Set problem:
Copy all the data exactly, except the pictures.

** Start of Provided records **

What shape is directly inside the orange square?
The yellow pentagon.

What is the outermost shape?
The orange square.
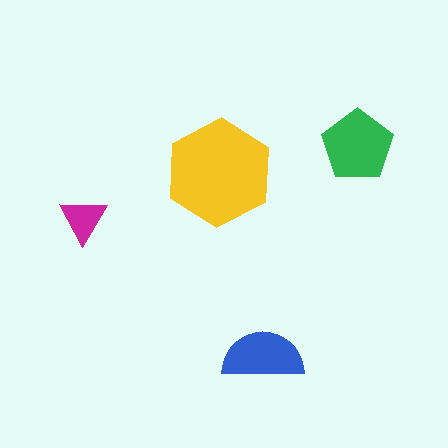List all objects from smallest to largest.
The magenta triangle, the blue semicircle, the green pentagon, the yellow hexagon.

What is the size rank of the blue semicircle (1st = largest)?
3rd.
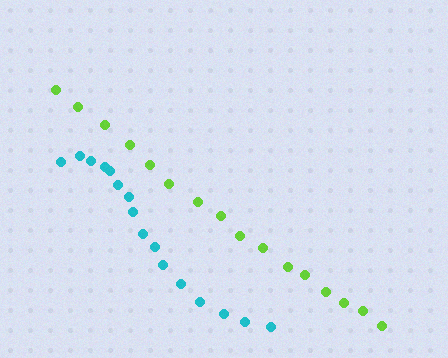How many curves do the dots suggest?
There are 2 distinct paths.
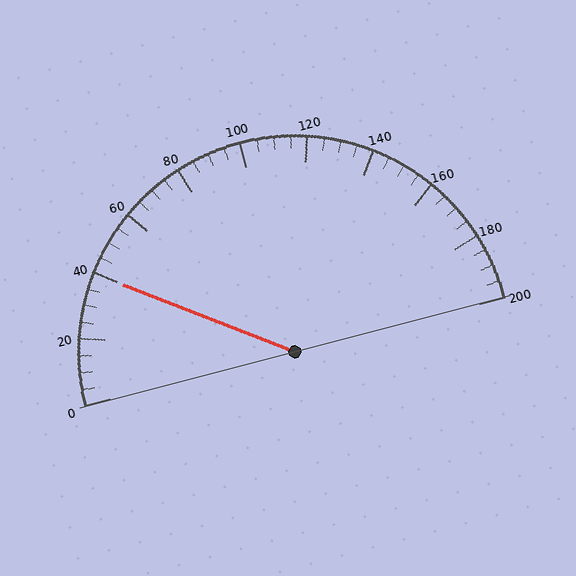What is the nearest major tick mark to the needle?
The nearest major tick mark is 40.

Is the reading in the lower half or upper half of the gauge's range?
The reading is in the lower half of the range (0 to 200).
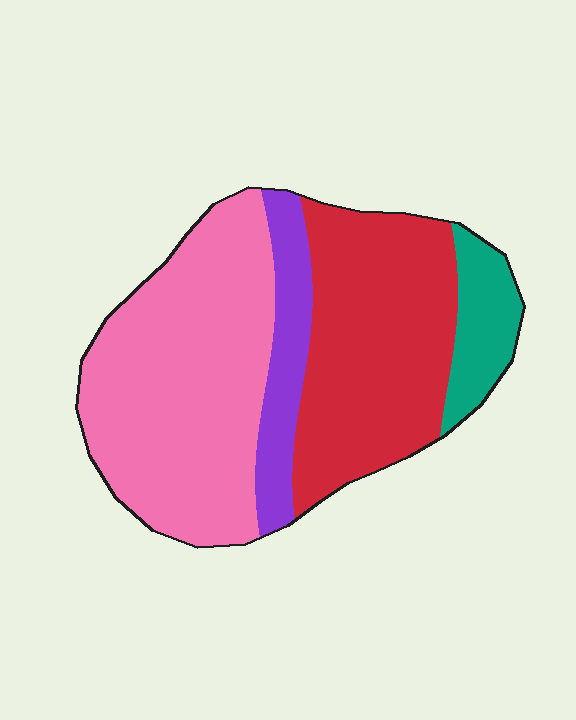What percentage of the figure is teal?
Teal covers about 10% of the figure.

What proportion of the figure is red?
Red takes up about one third (1/3) of the figure.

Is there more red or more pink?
Pink.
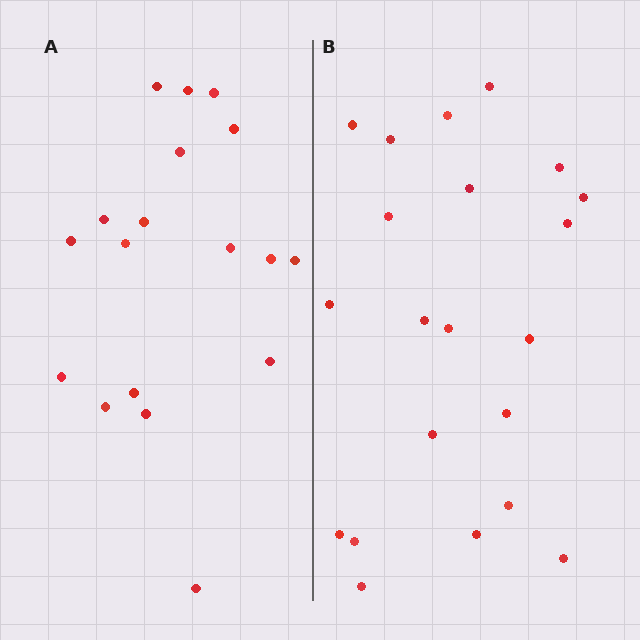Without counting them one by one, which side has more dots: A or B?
Region B (the right region) has more dots.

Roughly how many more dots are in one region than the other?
Region B has just a few more — roughly 2 or 3 more dots than region A.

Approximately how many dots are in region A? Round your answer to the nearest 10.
About 20 dots. (The exact count is 18, which rounds to 20.)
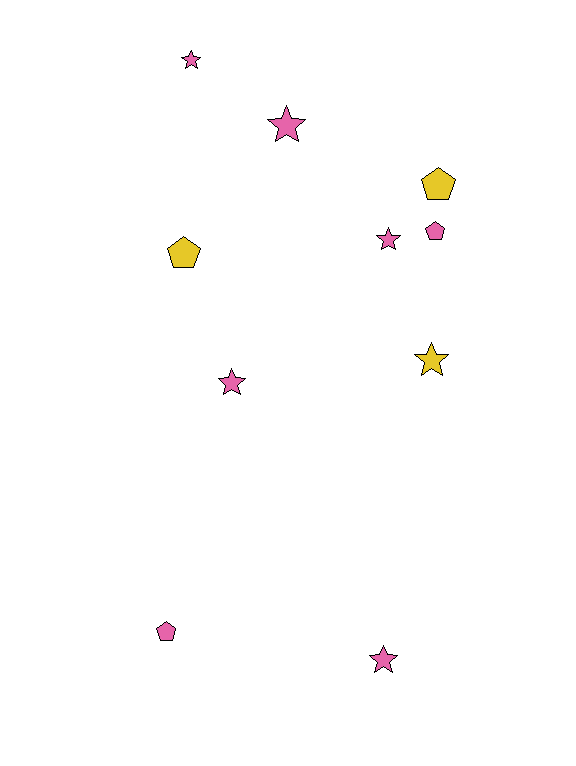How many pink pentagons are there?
There are 2 pink pentagons.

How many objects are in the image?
There are 10 objects.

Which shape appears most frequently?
Star, with 6 objects.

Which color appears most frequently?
Pink, with 7 objects.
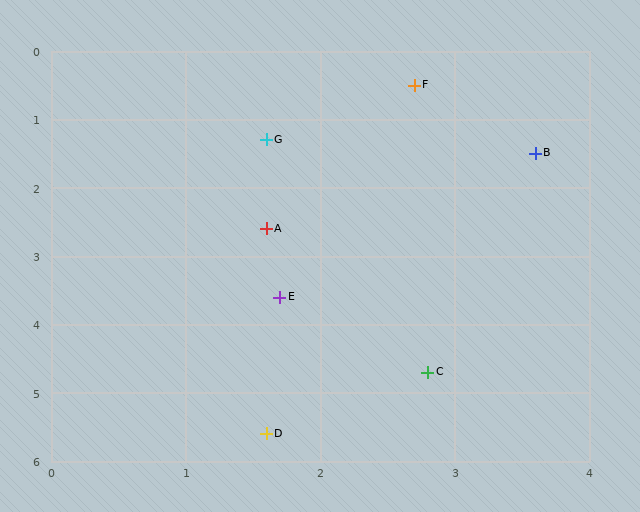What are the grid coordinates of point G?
Point G is at approximately (1.6, 1.3).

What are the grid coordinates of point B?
Point B is at approximately (3.6, 1.5).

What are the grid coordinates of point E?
Point E is at approximately (1.7, 3.6).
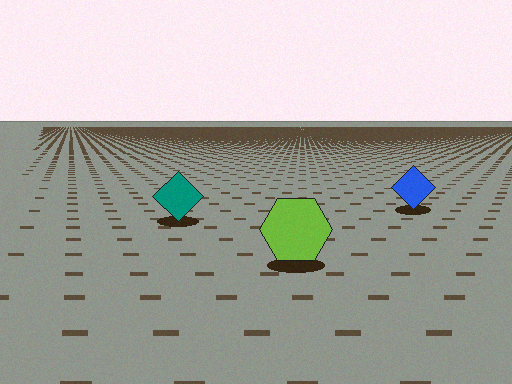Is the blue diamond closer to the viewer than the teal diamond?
No. The teal diamond is closer — you can tell from the texture gradient: the ground texture is coarser near it.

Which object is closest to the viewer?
The lime hexagon is closest. The texture marks near it are larger and more spread out.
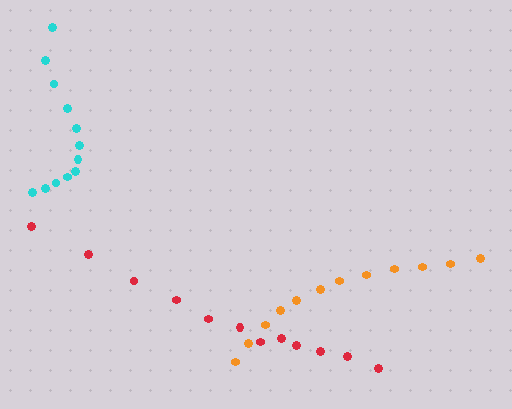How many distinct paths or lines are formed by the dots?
There are 3 distinct paths.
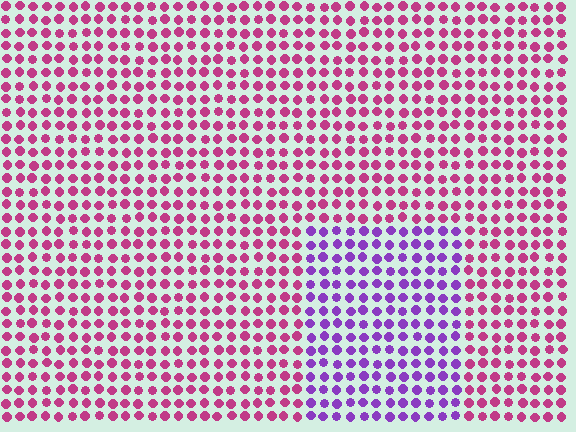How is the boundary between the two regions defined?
The boundary is defined purely by a slight shift in hue (about 50 degrees). Spacing, size, and orientation are identical on both sides.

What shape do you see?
I see a rectangle.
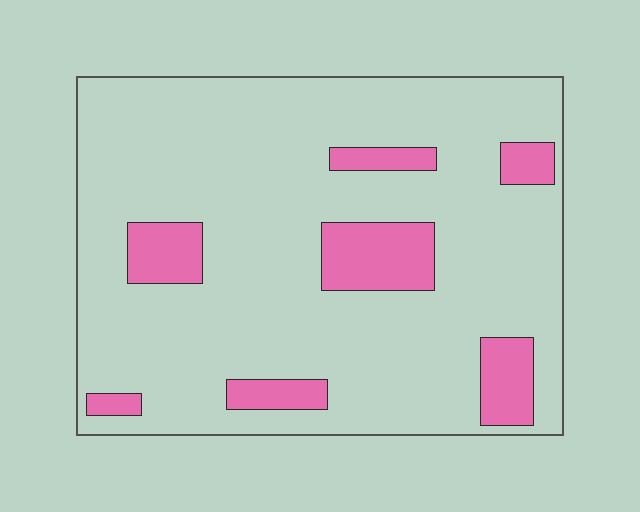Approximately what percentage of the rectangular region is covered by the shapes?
Approximately 15%.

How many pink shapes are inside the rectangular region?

** End of Provided records **

Full solution:
What shape is directly inside the orange square?
The yellow pentagon.

What is the outermost shape?
The orange square.
List all objects from smallest to largest.
The magenta triangle, the blue semicircle, the green pentagon, the yellow hexagon.

What is the size rank of the blue semicircle (1st = largest)?
3rd.
How many curves do the dots suggest?
There are 2 distinct paths.
What is the nearest major tick mark to the needle?
The nearest major tick mark is 40.

Is the reading in the lower half or upper half of the gauge's range?
The reading is in the lower half of the range (0 to 200).
What percentage of the figure is teal?
Teal covers about 10% of the figure.

What proportion of the figure is red?
Red takes up about one third (1/3) of the figure.

Is there more red or more pink?
Pink.
Without counting them one by one, which side has more dots: A or B?
Region B (the right region) has more dots.

Roughly how many more dots are in one region than the other?
Region B has just a few more — roughly 2 or 3 more dots than region A.

Approximately how many dots are in region A? Round your answer to the nearest 10.
About 20 dots. (The exact count is 18, which rounds to 20.)
How many pink pentagons are there?
There are 2 pink pentagons.

How many objects are in the image?
There are 10 objects.

Which shape appears most frequently?
Star, with 6 objects.

Which color appears most frequently?
Pink, with 7 objects.
What are the grid coordinates of point G?
Point G is at approximately (1.6, 1.3).

What are the grid coordinates of point B?
Point B is at approximately (3.6, 1.5).

What are the grid coordinates of point E?
Point E is at approximately (1.7, 3.6).
Is the blue diamond closer to the viewer than the teal diamond?
No. The teal diamond is closer — you can tell from the texture gradient: the ground texture is coarser near it.

Which object is closest to the viewer?
The lime hexagon is closest. The texture marks near it are larger and more spread out.
How many distinct paths or lines are formed by the dots?
There are 3 distinct paths.
How is the boundary between the two regions defined?
The boundary is defined purely by a slight shift in hue (about 50 degrees). Spacing, size, and orientation are identical on both sides.

What shape do you see?
I see a rectangle.
Approximately what percentage of the rectangular region is covered by the shapes?
Approximately 15%.

How many pink shapes are inside the rectangular region?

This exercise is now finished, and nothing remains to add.